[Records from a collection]
++++

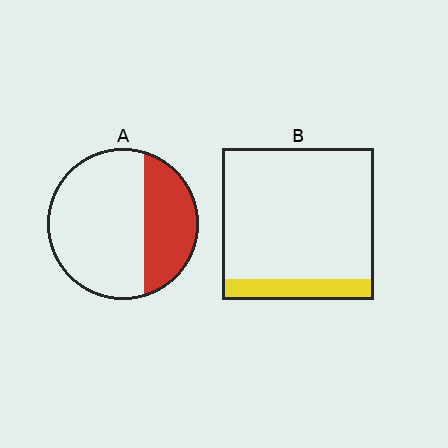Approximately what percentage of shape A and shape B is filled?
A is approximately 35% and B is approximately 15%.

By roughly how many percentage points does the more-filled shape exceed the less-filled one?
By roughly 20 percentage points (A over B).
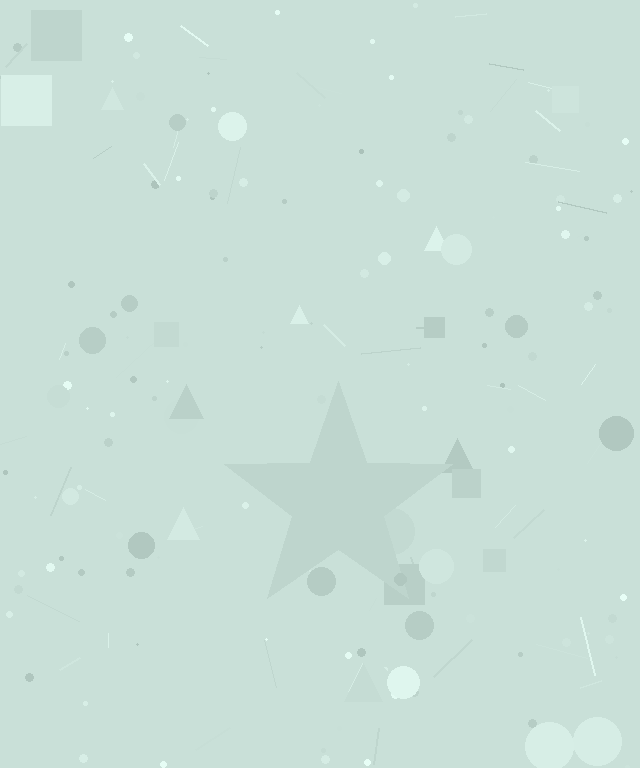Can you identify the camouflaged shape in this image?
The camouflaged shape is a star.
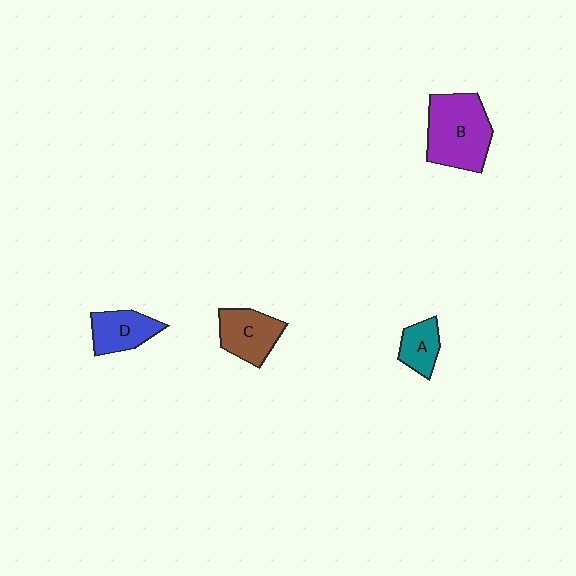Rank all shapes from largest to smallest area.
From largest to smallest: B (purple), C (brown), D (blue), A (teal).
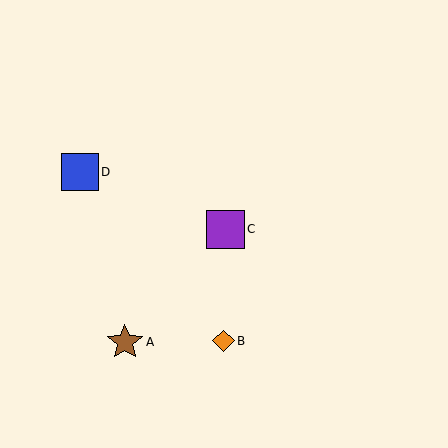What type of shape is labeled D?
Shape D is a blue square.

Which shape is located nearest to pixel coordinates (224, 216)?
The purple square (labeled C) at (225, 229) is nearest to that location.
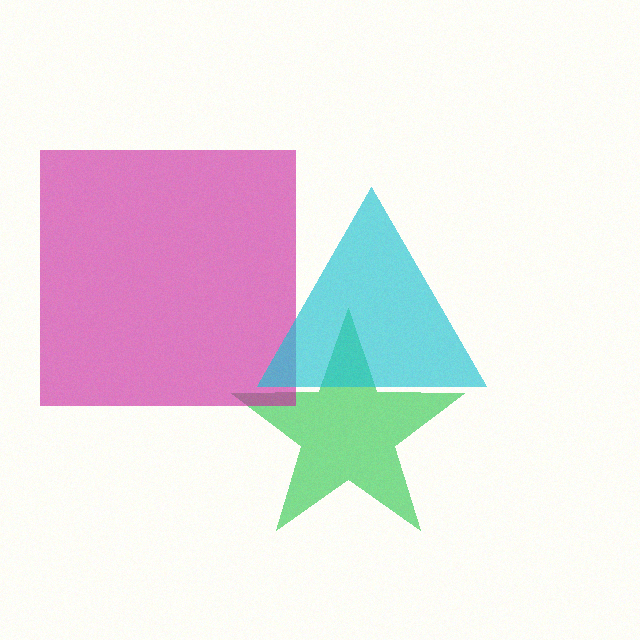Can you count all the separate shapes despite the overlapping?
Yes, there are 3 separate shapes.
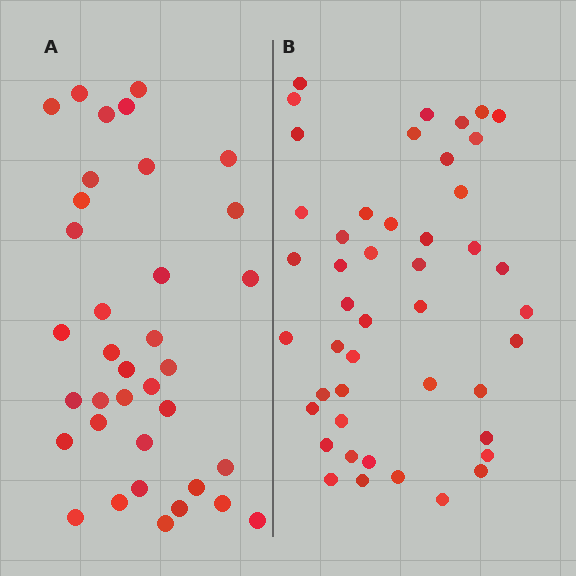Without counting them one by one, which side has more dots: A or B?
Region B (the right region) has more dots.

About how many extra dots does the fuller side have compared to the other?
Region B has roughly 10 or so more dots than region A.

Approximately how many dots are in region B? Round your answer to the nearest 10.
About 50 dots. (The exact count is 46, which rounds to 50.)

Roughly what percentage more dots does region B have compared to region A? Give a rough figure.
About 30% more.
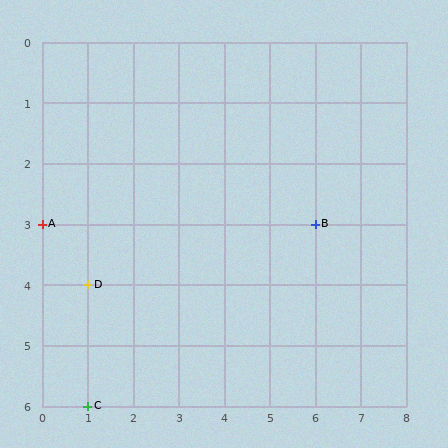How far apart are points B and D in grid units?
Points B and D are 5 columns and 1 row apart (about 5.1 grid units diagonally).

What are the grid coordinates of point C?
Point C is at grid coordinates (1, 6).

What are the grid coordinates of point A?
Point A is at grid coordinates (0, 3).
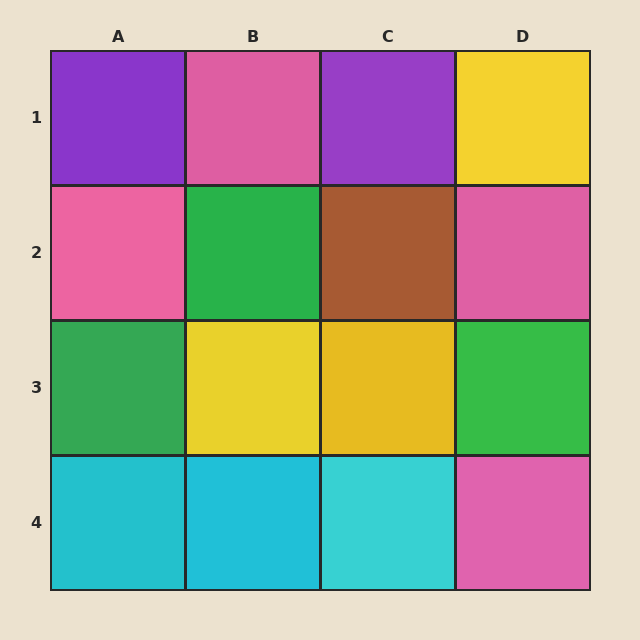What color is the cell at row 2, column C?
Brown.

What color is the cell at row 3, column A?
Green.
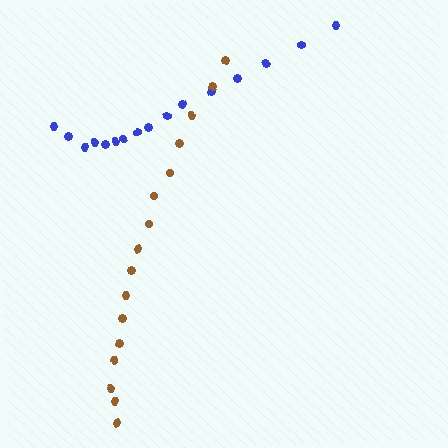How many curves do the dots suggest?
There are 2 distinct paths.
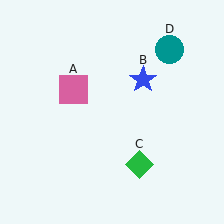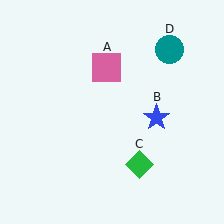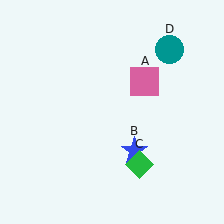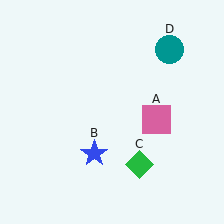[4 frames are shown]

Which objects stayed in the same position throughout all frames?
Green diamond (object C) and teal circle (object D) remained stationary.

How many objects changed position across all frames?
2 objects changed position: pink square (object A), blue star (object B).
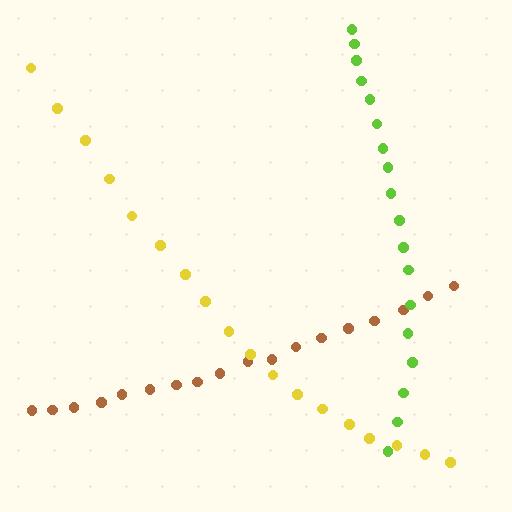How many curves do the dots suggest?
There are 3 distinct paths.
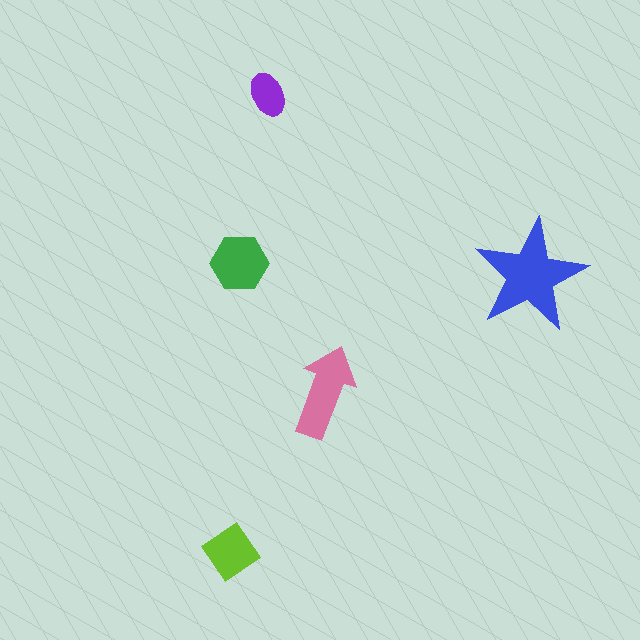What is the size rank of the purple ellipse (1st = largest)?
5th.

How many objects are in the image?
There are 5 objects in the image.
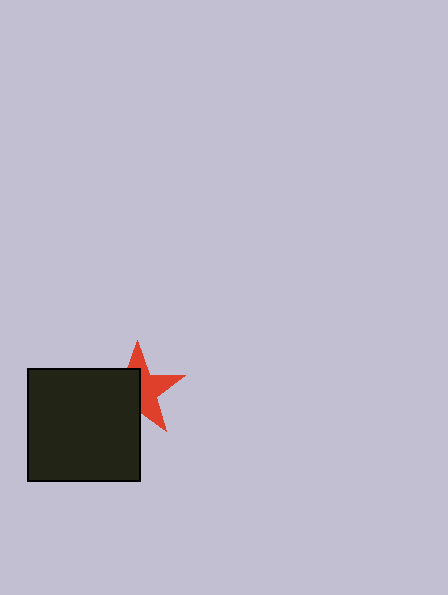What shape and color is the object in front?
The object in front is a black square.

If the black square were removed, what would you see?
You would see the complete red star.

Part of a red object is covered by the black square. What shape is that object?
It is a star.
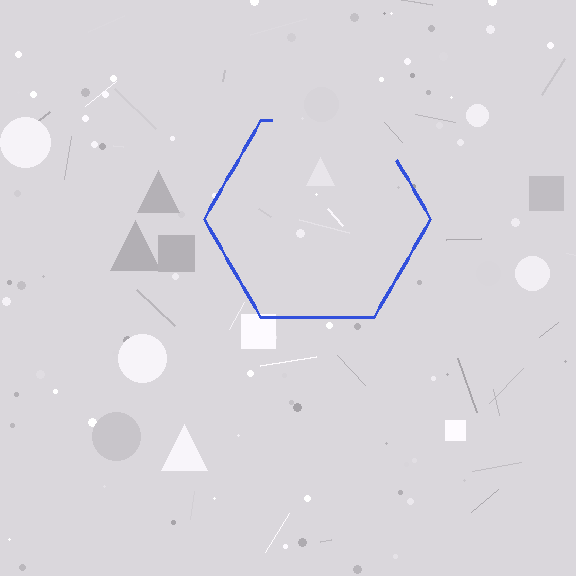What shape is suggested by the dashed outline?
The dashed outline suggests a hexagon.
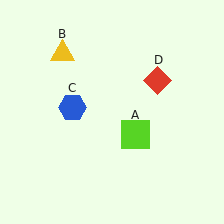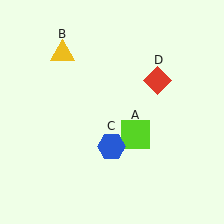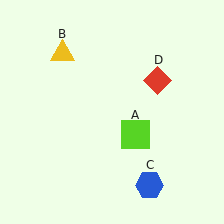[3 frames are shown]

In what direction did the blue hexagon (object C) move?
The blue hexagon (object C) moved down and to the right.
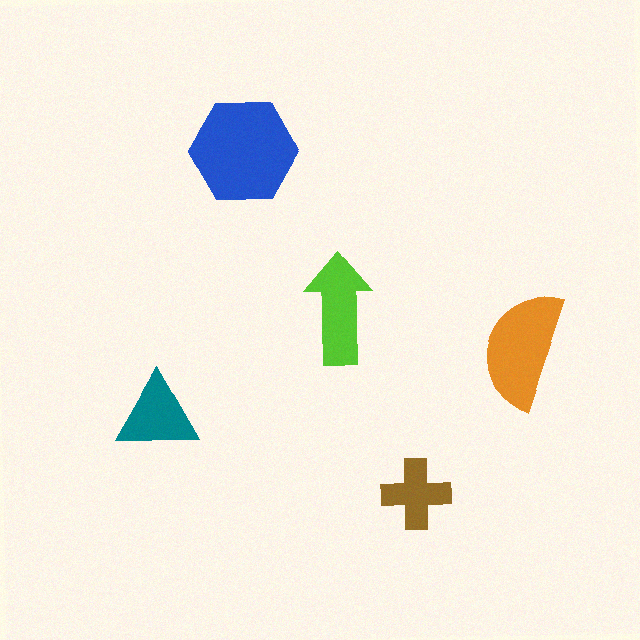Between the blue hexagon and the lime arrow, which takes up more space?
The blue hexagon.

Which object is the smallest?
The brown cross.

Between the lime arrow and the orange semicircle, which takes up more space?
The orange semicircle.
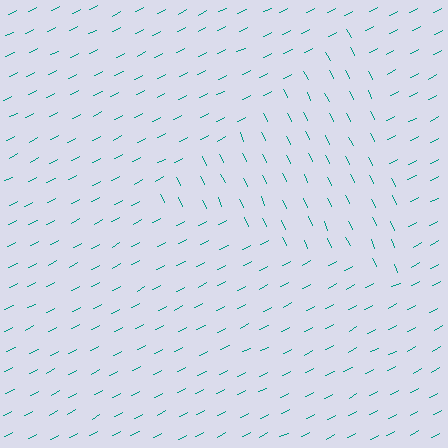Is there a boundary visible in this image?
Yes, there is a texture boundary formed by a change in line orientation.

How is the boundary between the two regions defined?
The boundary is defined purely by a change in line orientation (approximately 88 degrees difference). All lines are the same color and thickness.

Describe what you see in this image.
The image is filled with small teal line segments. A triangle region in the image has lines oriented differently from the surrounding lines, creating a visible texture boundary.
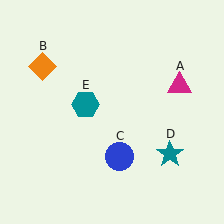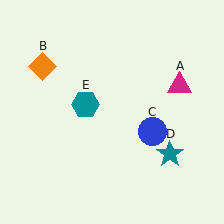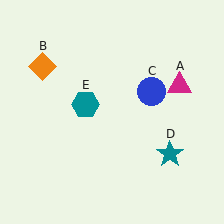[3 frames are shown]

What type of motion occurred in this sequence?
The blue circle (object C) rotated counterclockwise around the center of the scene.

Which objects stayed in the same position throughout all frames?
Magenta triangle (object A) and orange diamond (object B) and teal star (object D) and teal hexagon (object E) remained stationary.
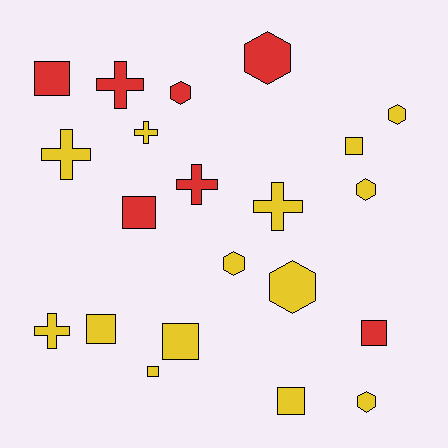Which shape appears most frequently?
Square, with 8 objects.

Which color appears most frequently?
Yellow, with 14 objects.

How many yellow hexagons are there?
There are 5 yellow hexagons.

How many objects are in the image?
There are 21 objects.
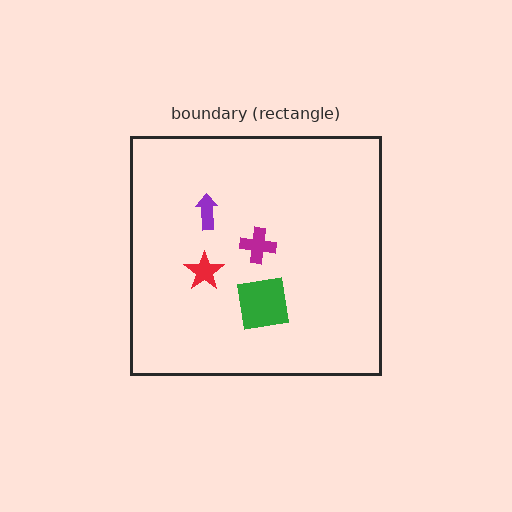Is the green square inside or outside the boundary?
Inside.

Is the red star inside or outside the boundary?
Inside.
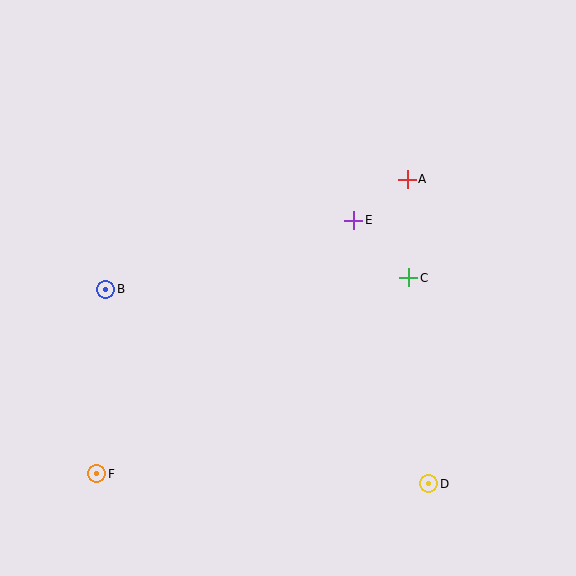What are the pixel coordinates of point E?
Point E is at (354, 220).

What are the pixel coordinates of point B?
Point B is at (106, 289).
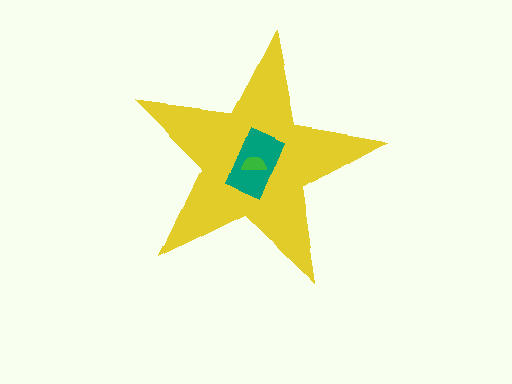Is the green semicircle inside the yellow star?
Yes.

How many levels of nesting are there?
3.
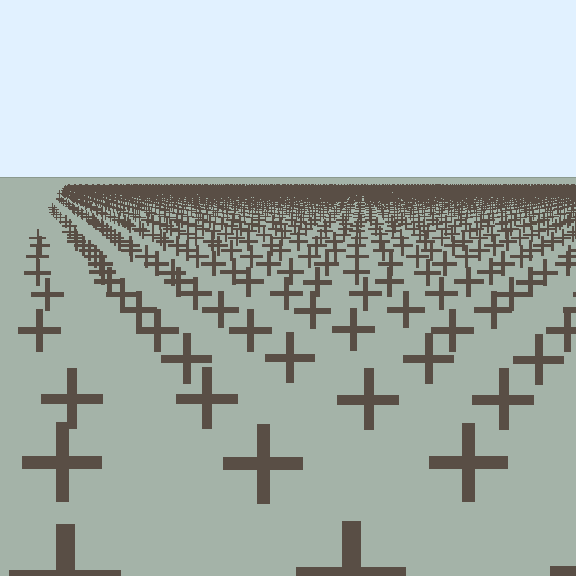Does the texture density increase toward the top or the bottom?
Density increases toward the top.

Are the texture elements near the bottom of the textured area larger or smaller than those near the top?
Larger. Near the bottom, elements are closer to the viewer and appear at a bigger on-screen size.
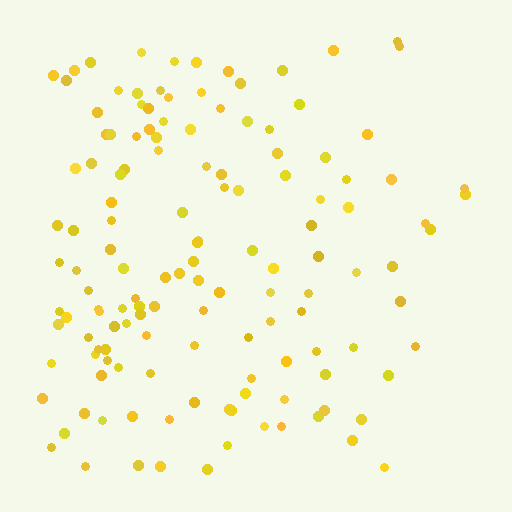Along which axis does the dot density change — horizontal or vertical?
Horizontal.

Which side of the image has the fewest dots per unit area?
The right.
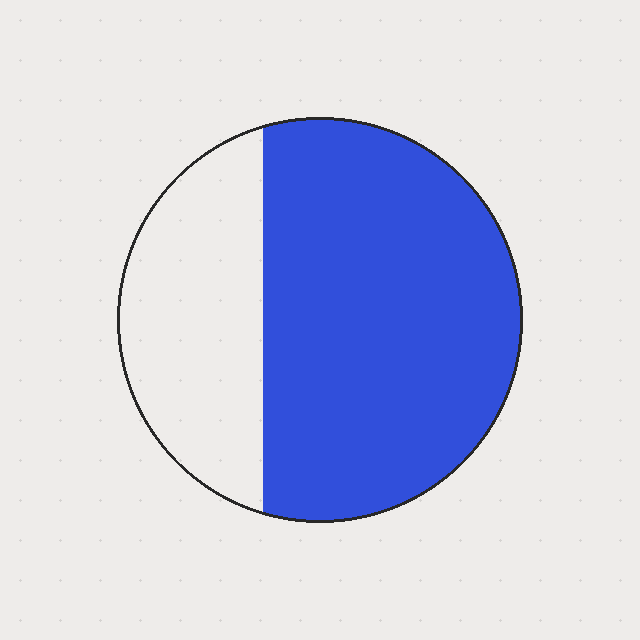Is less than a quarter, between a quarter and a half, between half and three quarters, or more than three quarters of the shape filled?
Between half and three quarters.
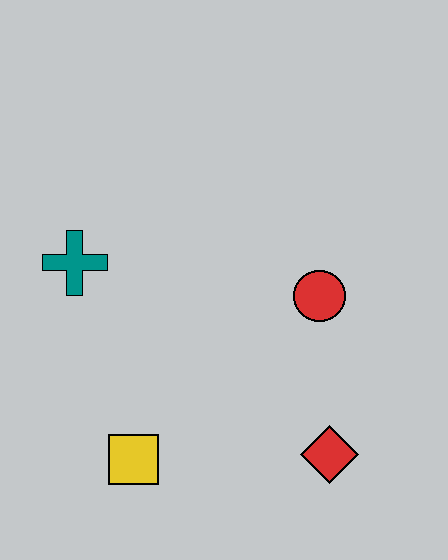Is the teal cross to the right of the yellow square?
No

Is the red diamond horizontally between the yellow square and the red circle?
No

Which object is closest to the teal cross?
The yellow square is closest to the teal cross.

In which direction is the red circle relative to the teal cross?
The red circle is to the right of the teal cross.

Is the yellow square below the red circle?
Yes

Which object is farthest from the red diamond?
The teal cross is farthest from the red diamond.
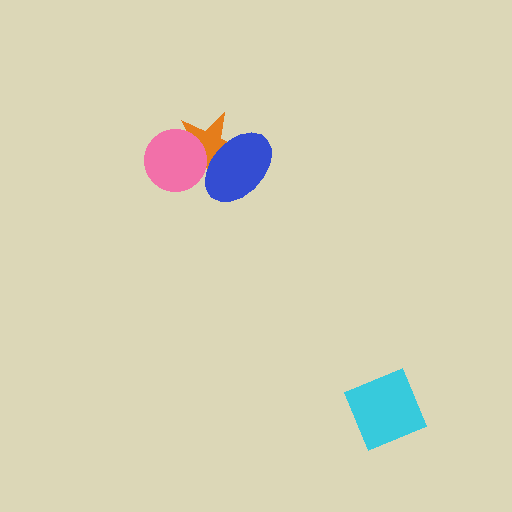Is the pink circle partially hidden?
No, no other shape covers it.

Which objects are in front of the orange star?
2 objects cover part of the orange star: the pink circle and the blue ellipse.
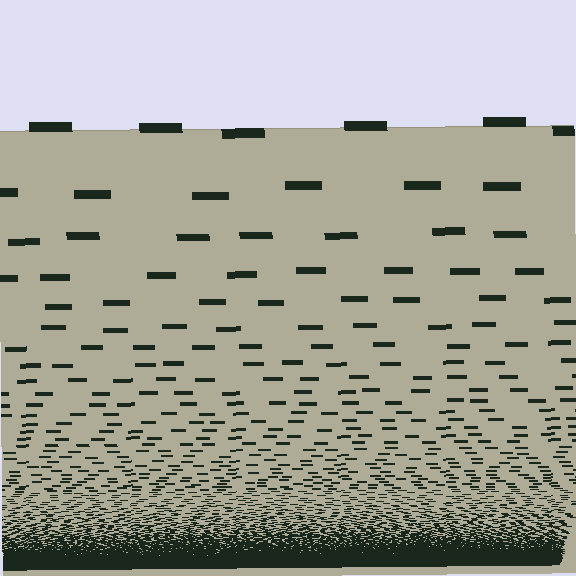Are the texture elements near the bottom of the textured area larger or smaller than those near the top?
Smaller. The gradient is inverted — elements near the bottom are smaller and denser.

++++

What the exercise asks:
Reproduce exactly and only the lines from the one with "Which object is closest to the teal cross?" through the last entry, both included, excluding every picture.

Response:
Which object is closest to the teal cross?
The yellow square is closest to the teal cross.

In which direction is the red circle relative to the teal cross?
The red circle is to the right of the teal cross.

Is the yellow square below the red circle?
Yes

Which object is farthest from the red diamond?
The teal cross is farthest from the red diamond.
Is the pink circle partially hidden?
No, no other shape covers it.

Which objects are in front of the orange star?
2 objects cover part of the orange star: the pink circle and the blue ellipse.
Are the texture elements near the bottom of the textured area larger or smaller than those near the top?
Smaller. The gradient is inverted — elements near the bottom are smaller and denser.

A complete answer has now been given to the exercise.